▶ **What the task asks**: Will you write out, word for word, every line from the one with "Is the cyan rectangle partially hidden?" to the final line of the data below, with the pictures left out?

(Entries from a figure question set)
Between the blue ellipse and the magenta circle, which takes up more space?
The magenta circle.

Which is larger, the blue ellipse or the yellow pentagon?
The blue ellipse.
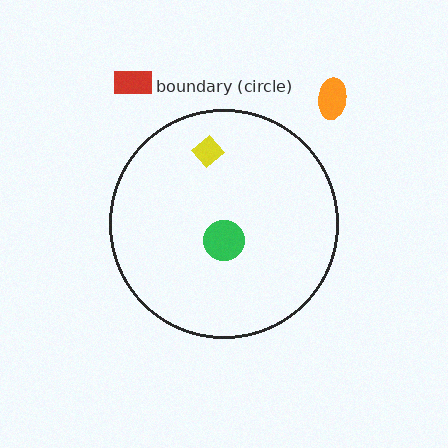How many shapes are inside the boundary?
2 inside, 2 outside.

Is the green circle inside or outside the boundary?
Inside.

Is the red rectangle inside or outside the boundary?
Outside.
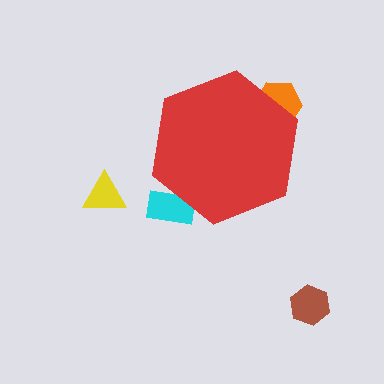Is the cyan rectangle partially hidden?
Yes, the cyan rectangle is partially hidden behind the red hexagon.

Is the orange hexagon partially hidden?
Yes, the orange hexagon is partially hidden behind the red hexagon.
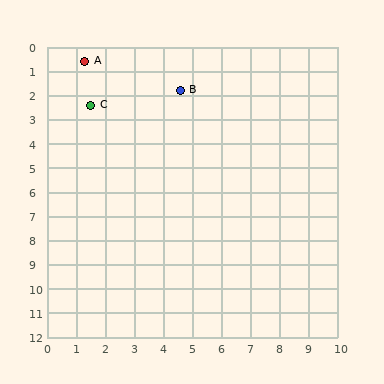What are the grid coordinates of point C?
Point C is at approximately (1.5, 2.4).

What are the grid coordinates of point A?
Point A is at approximately (1.3, 0.6).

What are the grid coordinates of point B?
Point B is at approximately (4.6, 1.8).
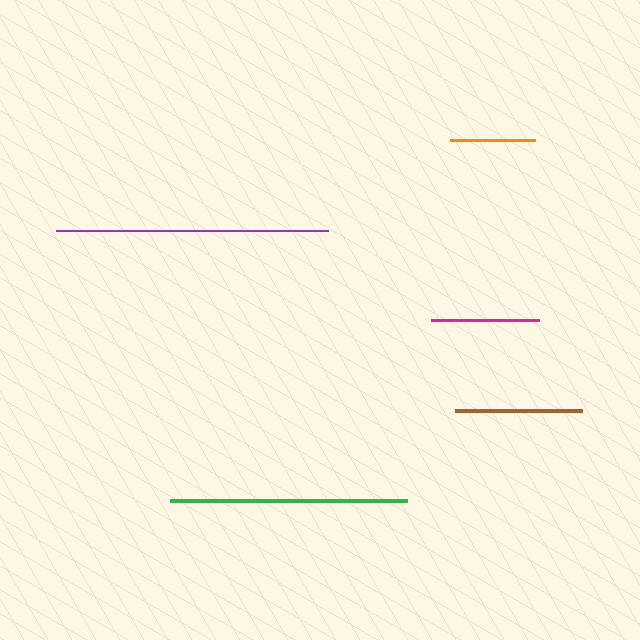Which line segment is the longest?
The purple line is the longest at approximately 273 pixels.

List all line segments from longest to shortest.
From longest to shortest: purple, green, brown, magenta, orange.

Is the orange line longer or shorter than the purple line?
The purple line is longer than the orange line.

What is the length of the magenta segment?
The magenta segment is approximately 108 pixels long.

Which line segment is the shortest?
The orange line is the shortest at approximately 85 pixels.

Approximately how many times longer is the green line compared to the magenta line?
The green line is approximately 2.2 times the length of the magenta line.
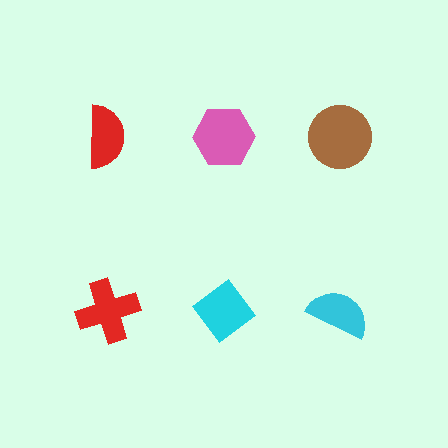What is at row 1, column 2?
A pink hexagon.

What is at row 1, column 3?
A brown circle.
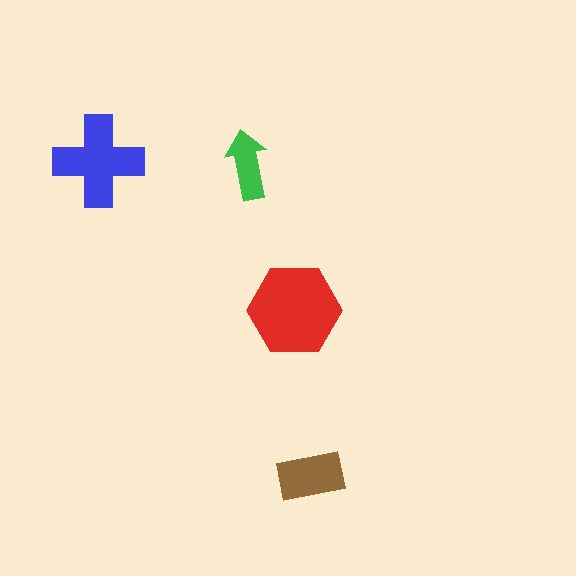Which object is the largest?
The red hexagon.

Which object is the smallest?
The green arrow.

▶ **Exercise result**:
Is the cyan rectangle partially hidden?
Yes, the cyan rectangle is partially hidden behind the red hexagon.

Is the orange hexagon partially hidden?
Yes, the orange hexagon is partially hidden behind the red hexagon.
What are the grid coordinates of point C?
Point C is at approximately (1.5, 2.4).

What are the grid coordinates of point A?
Point A is at approximately (1.3, 0.6).

What are the grid coordinates of point B?
Point B is at approximately (4.6, 1.8).
Which line segment is the longest?
The purple line is the longest at approximately 273 pixels.

List all line segments from longest to shortest.
From longest to shortest: purple, green, brown, magenta, orange.

Is the orange line longer or shorter than the purple line?
The purple line is longer than the orange line.

What is the length of the magenta segment?
The magenta segment is approximately 108 pixels long.

Which line segment is the shortest?
The orange line is the shortest at approximately 85 pixels.

Approximately how many times longer is the green line compared to the magenta line?
The green line is approximately 2.2 times the length of the magenta line.
What is at row 1, column 2?
A pink hexagon.

What is at row 1, column 3?
A brown circle.
Which object is the largest?
The red hexagon.

Which object is the smallest?
The green arrow.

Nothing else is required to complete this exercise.